▶ **Work instructions**: Produce an exact copy of the lines below that run from the line containing "What is the large" to the line containing "How many red squares are there?", inclusive; any picture is omitted.

--- BEGIN Supplied material ---

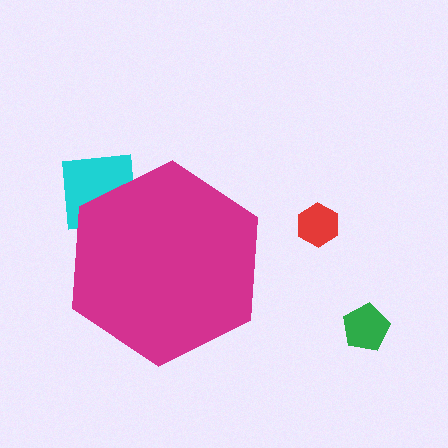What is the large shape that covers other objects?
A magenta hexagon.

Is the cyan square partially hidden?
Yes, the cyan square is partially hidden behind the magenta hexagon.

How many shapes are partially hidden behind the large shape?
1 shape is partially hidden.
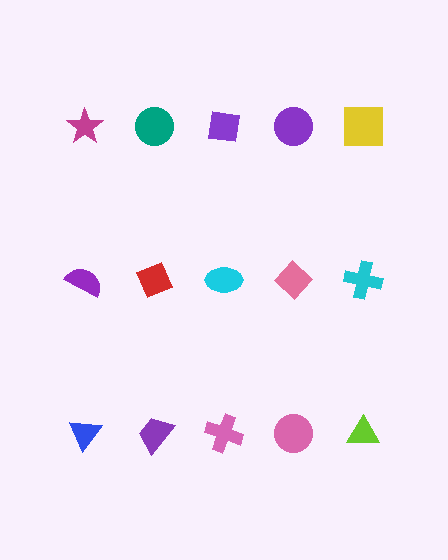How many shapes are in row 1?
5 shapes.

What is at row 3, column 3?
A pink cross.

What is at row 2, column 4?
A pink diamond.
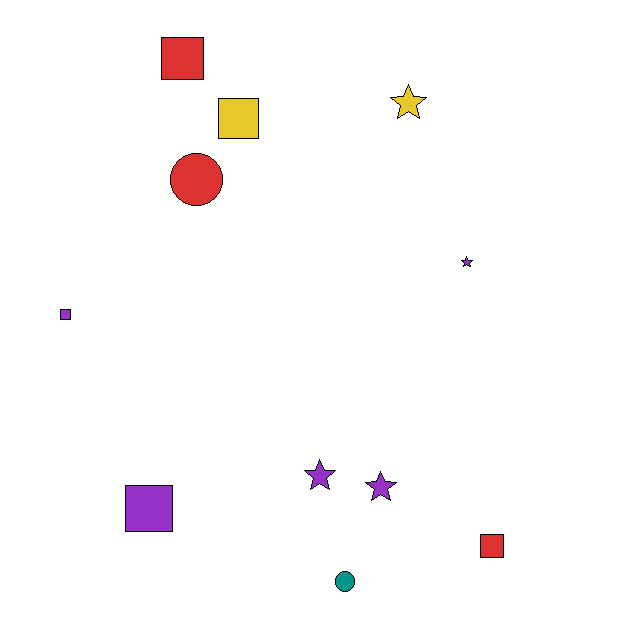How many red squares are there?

--- END Supplied material ---
--- BEGIN Supplied material ---

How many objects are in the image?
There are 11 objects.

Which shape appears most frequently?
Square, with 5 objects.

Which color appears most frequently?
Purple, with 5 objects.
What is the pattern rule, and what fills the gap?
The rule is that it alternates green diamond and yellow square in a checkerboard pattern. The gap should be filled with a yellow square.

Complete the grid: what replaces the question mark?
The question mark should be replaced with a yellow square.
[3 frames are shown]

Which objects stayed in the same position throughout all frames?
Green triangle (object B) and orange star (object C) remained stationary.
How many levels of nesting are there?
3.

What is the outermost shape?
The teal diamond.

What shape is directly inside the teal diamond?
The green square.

--- END Supplied material ---

▶ **Output of the exercise**:
What is the large shape that covers other objects?
A magenta hexagon.

Is the cyan square partially hidden?
Yes, the cyan square is partially hidden behind the magenta hexagon.

How many shapes are partially hidden behind the large shape?
1 shape is partially hidden.
How many shapes are in row 1?
5 shapes.

What is at row 3, column 3?
A pink cross.

What is at row 2, column 4?
A pink diamond.
How many red squares are there?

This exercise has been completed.